◆ What the task requires ◆
Reproduce exactly and only the lines running from the one with "How many differences" through the one with "What is the large shape?", both end lines included.

◆ Supplied data ◆
....

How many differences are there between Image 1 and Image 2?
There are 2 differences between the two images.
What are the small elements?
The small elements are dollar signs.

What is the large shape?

....

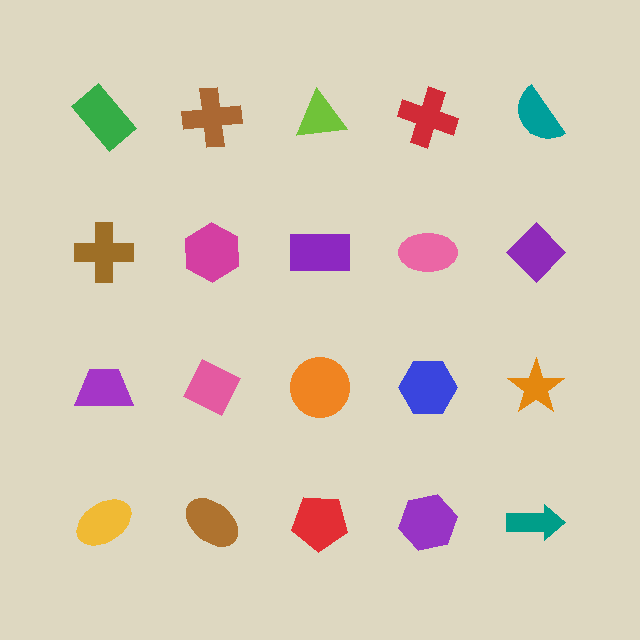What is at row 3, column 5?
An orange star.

....

◆ Reply ◆
How many differences are there between Image 1 and Image 2?
There are 2 differences between the two images.
What are the small elements?
The small elements are dollar signs.

What is the large shape?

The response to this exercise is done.